Transcribe each line of the material as it is, and drop any picture.

>> start Records shown

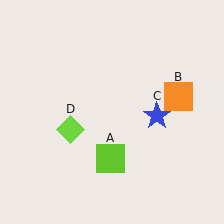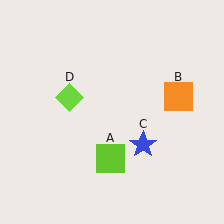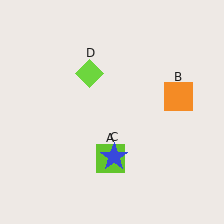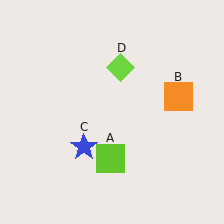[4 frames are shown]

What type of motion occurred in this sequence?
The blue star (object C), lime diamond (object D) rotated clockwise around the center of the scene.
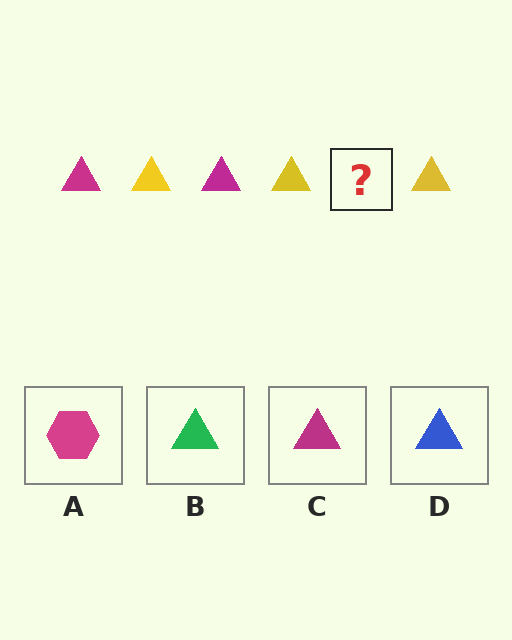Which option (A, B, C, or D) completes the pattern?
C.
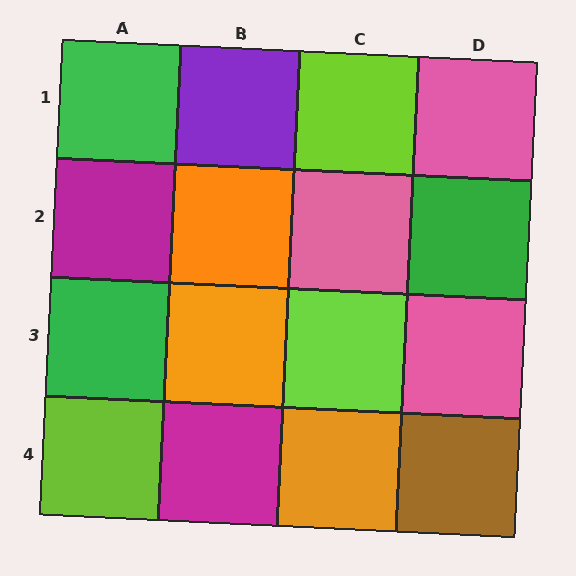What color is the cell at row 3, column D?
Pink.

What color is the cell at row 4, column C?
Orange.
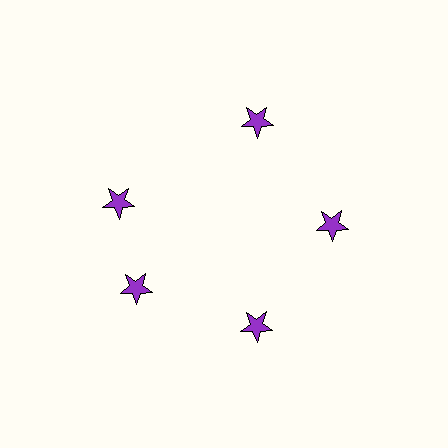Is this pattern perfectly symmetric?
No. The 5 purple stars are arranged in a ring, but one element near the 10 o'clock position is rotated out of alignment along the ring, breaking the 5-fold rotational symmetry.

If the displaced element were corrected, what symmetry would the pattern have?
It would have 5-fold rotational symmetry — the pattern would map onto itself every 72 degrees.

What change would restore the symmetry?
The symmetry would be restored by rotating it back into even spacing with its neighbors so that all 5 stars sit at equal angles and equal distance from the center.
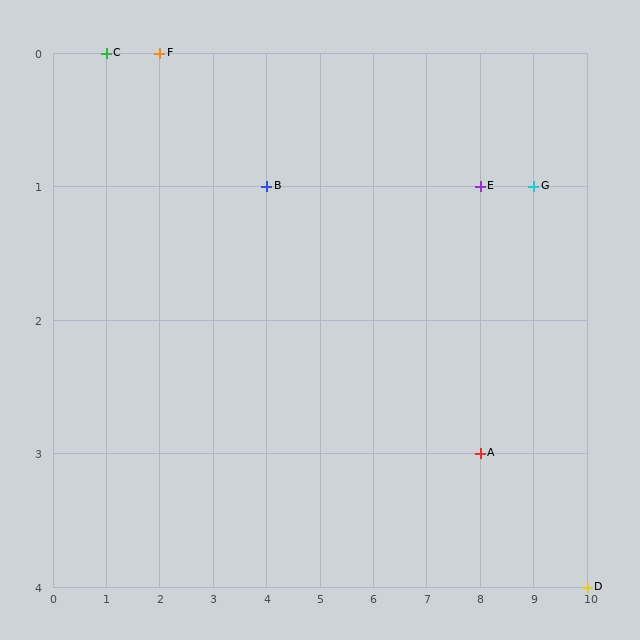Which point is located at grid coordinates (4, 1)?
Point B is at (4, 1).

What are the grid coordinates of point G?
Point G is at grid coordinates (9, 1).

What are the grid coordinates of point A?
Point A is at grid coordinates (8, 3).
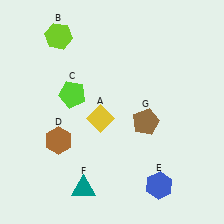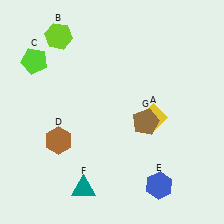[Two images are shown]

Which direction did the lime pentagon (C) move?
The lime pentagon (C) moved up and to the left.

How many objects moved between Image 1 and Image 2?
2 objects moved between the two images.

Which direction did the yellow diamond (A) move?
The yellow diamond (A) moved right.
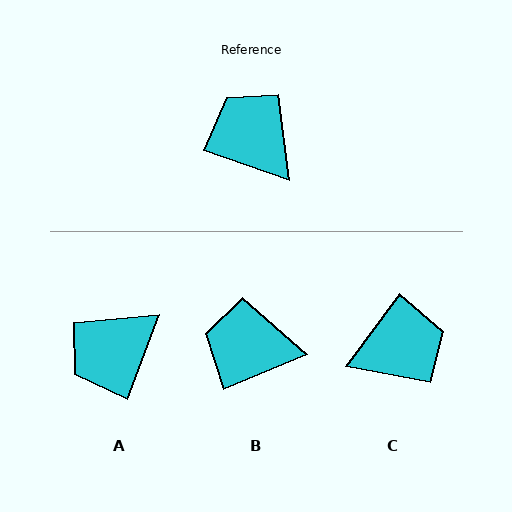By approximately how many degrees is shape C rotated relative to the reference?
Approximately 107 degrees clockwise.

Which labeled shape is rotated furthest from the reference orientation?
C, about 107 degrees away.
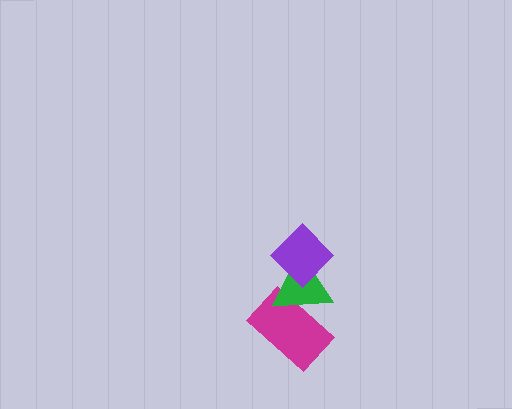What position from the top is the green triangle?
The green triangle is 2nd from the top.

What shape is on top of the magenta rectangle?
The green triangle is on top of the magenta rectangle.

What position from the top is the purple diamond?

>> end Records shown

**Finished answer**
[4 frames are shown]

What type of motion occurred in this sequence?
The blue star (object C), lime diamond (object D) rotated clockwise around the center of the scene.
Which option (A, B, C, or D) completes the pattern?
C.
What color is the cell at row 3, column D?
Pink.

What color is the cell at row 4, column C?
Orange.
Is this pattern perfectly symmetric?
No. The 5 purple stars are arranged in a ring, but one element near the 10 o'clock position is rotated out of alignment along the ring, breaking the 5-fold rotational symmetry.

If the displaced element were corrected, what symmetry would the pattern have?
It would have 5-fold rotational symmetry — the pattern would map onto itself every 72 degrees.

What change would restore the symmetry?
The symmetry would be restored by rotating it back into even spacing with its neighbors so that all 5 stars sit at equal angles and equal distance from the center.
Which point is located at grid coordinates (4, 1)?
Point B is at (4, 1).

What are the grid coordinates of point G?
Point G is at grid coordinates (9, 1).

What are the grid coordinates of point A?
Point A is at grid coordinates (8, 3).
[Two images are shown]

Which direction did the lime pentagon (C) move?
The lime pentagon (C) moved up and to the left.

How many objects moved between Image 1 and Image 2?
2 objects moved between the two images.

Which direction did the yellow diamond (A) move?
The yellow diamond (A) moved right.
By approximately how many degrees is shape C rotated relative to the reference?
Approximately 107 degrees clockwise.

Which labeled shape is rotated furthest from the reference orientation?
C, about 107 degrees away.
What position from the top is the green triangle?
The green triangle is 2nd from the top.

What shape is on top of the magenta rectangle?
The green triangle is on top of the magenta rectangle.

What position from the top is the purple diamond?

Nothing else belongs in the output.